• Provided information:
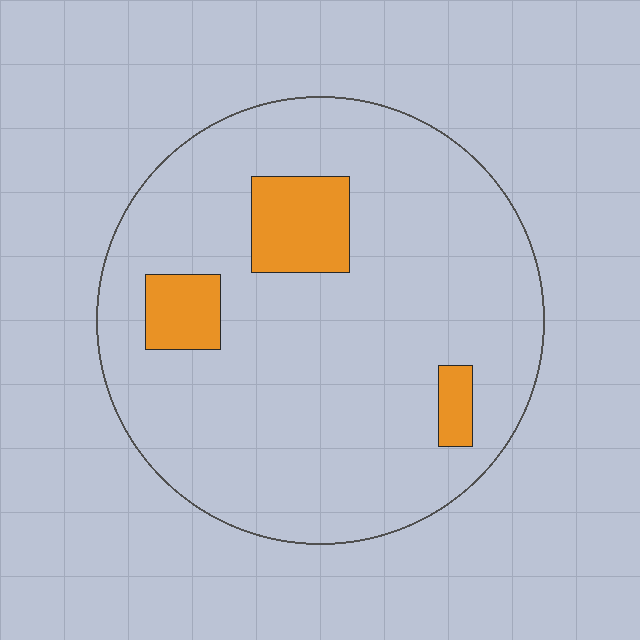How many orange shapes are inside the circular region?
3.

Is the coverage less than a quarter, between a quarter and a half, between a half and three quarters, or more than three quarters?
Less than a quarter.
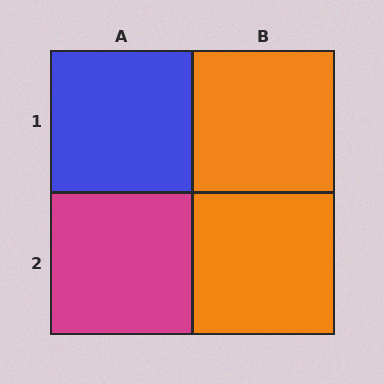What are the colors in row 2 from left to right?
Magenta, orange.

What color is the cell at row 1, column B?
Orange.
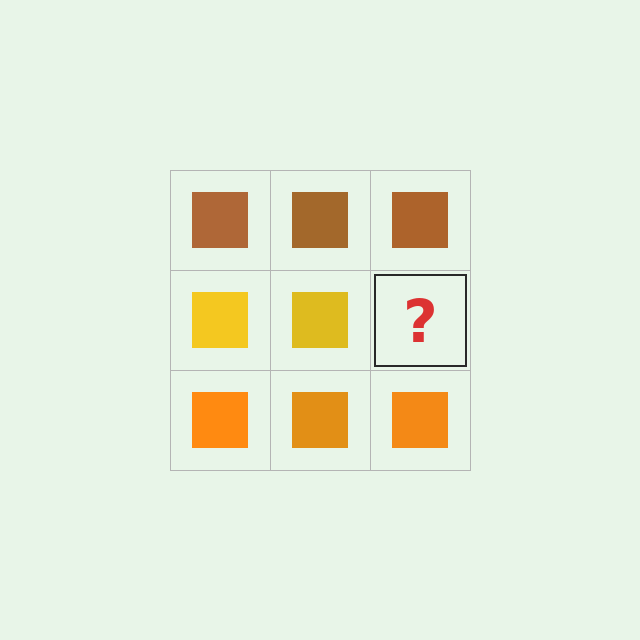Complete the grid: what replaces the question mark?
The question mark should be replaced with a yellow square.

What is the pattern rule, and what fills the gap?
The rule is that each row has a consistent color. The gap should be filled with a yellow square.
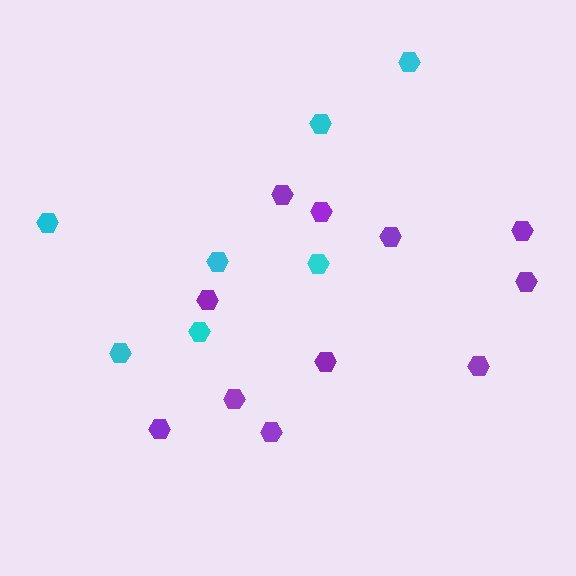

• Exercise directions: Exactly the lines from the one with "What are the" through the end of the records should be written out, and only those. Pictures do not belong in the copy.

• Solution to this problem:
What are the colors in row 2 from left to right?
Magenta, orange.

What color is the cell at row 1, column B?
Orange.
Complete the grid: what replaces the question mark?
The question mark should be replaced with a yellow square.

What is the pattern rule, and what fills the gap?
The rule is that each row has a consistent color. The gap should be filled with a yellow square.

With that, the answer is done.